What needs to be done – Give again, verbatim, the lines between the line that contains "In which direction" and the line that contains "[4 frames are shown]", counting both ends. Pictures are excluded from the copy.

---*---

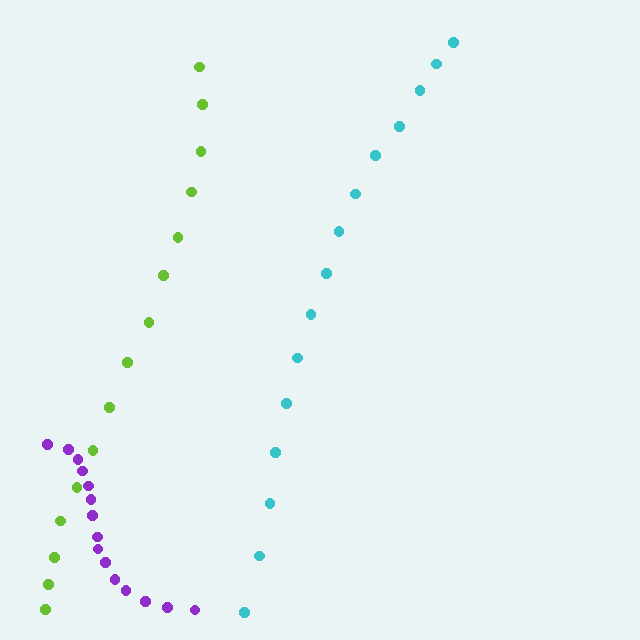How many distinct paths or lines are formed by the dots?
There are 3 distinct paths.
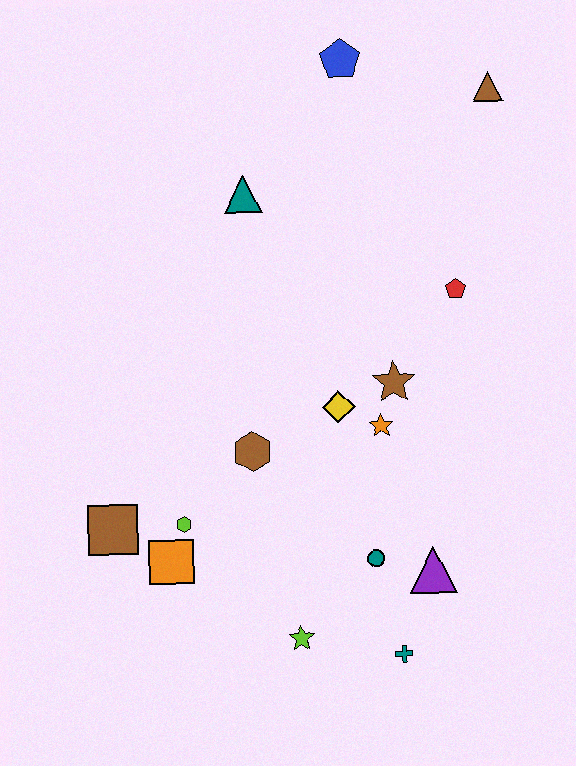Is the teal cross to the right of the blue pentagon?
Yes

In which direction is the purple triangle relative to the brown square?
The purple triangle is to the right of the brown square.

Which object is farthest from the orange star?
The blue pentagon is farthest from the orange star.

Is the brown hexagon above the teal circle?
Yes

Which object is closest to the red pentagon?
The brown star is closest to the red pentagon.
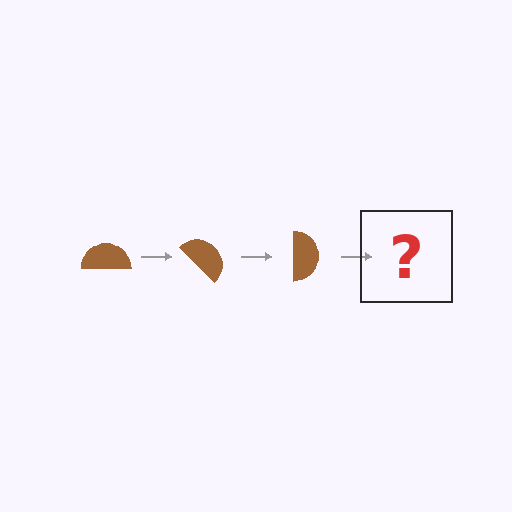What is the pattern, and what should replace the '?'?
The pattern is that the semicircle rotates 45 degrees clockwise each step. The '?' should be a brown semicircle rotated 135 degrees clockwise.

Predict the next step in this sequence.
The next step is a brown semicircle rotated 135 degrees clockwise.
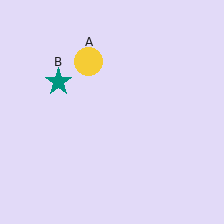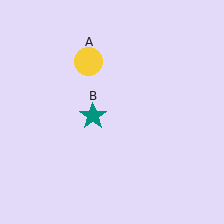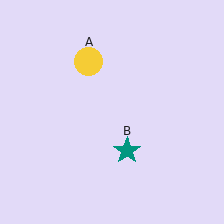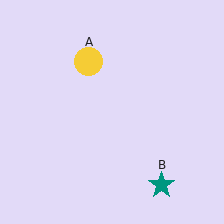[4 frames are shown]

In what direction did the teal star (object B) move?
The teal star (object B) moved down and to the right.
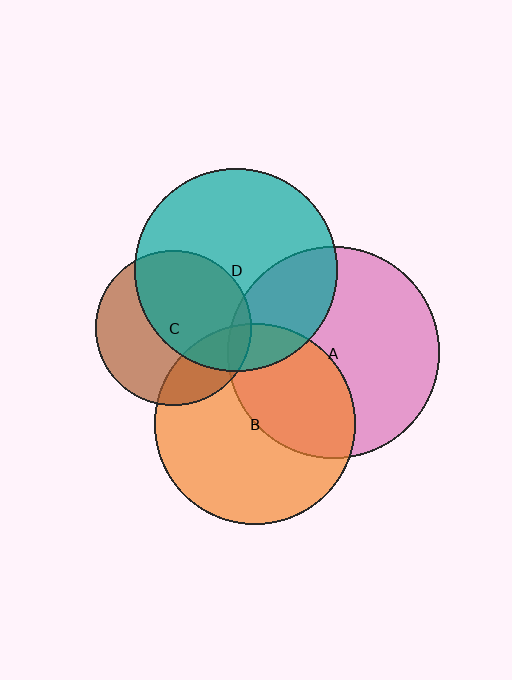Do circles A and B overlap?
Yes.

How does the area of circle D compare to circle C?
Approximately 1.7 times.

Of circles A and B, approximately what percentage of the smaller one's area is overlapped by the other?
Approximately 40%.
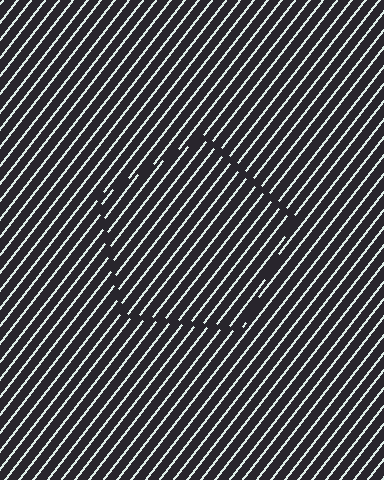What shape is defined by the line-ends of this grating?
An illusory pentagon. The interior of the shape contains the same grating, shifted by half a period — the contour is defined by the phase discontinuity where line-ends from the inner and outer gratings abut.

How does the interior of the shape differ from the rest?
The interior of the shape contains the same grating, shifted by half a period — the contour is defined by the phase discontinuity where line-ends from the inner and outer gratings abut.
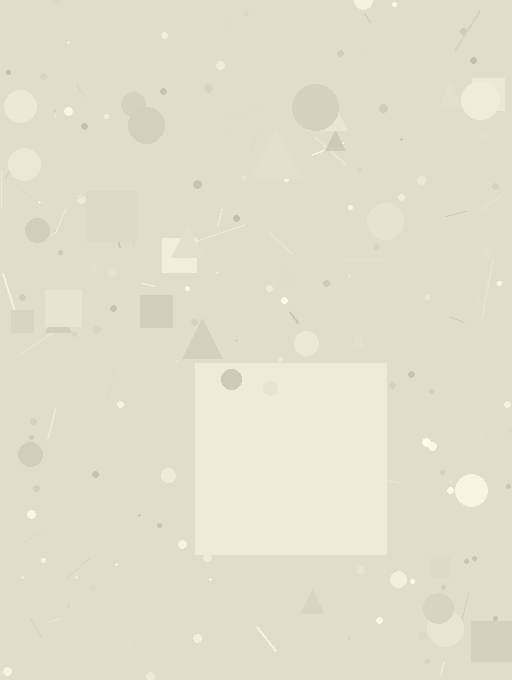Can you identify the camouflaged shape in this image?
The camouflaged shape is a square.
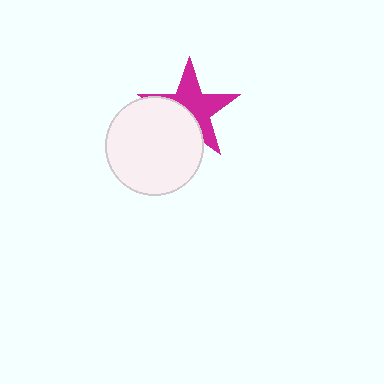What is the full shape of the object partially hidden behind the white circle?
The partially hidden object is a magenta star.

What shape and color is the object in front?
The object in front is a white circle.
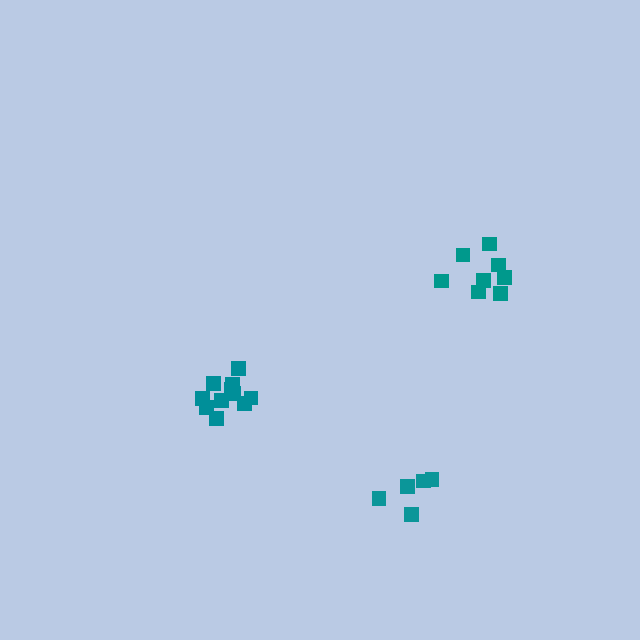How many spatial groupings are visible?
There are 3 spatial groupings.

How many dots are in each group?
Group 1: 8 dots, Group 2: 5 dots, Group 3: 11 dots (24 total).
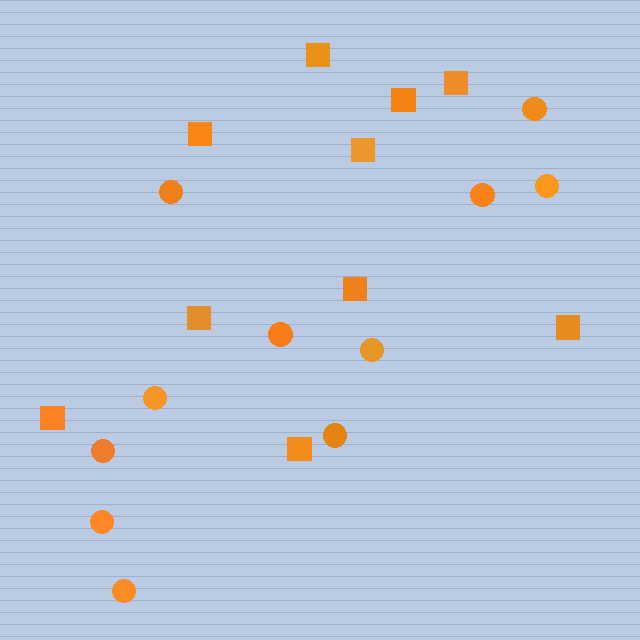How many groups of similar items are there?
There are 2 groups: one group of squares (10) and one group of circles (11).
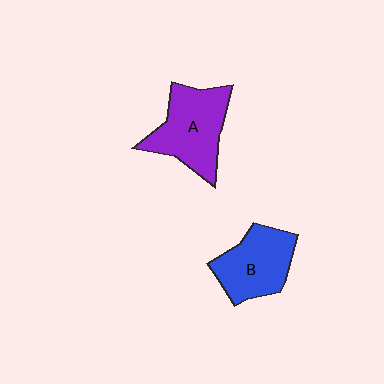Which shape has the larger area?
Shape A (purple).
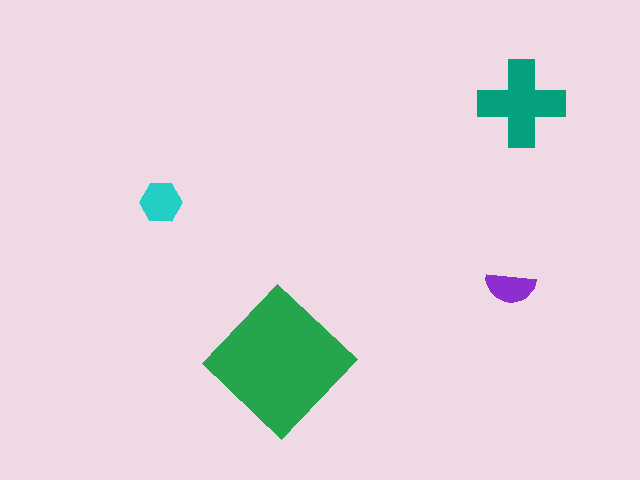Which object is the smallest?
The purple semicircle.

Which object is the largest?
The green diamond.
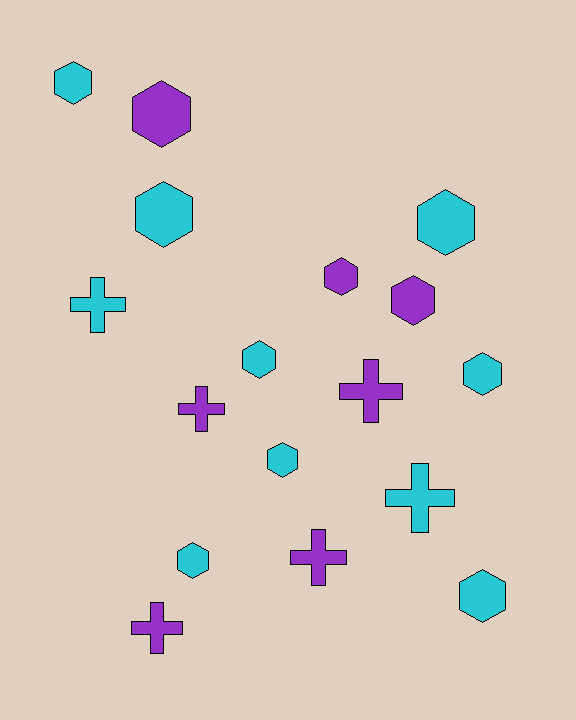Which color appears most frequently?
Cyan, with 10 objects.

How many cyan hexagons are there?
There are 8 cyan hexagons.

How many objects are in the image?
There are 17 objects.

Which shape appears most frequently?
Hexagon, with 11 objects.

---*---

Task result –
In which direction is the purple triangle relative to the brown square?
The purple triangle is to the right of the brown square.

Which object is farthest from the orange star?
The blue pentagon is farthest from the orange star.

Is the brown hexagon above the teal circle?
Yes

Which object is closest to the red pentagon?
The brown star is closest to the red pentagon.
What is the pattern, and what should replace the '?'?
The pattern is that the semicircle rotates 45 degrees clockwise each step. The '?' should be a brown semicircle rotated 135 degrees clockwise.

Predict the next step in this sequence.
The next step is a brown semicircle rotated 135 degrees clockwise.
[4 frames are shown]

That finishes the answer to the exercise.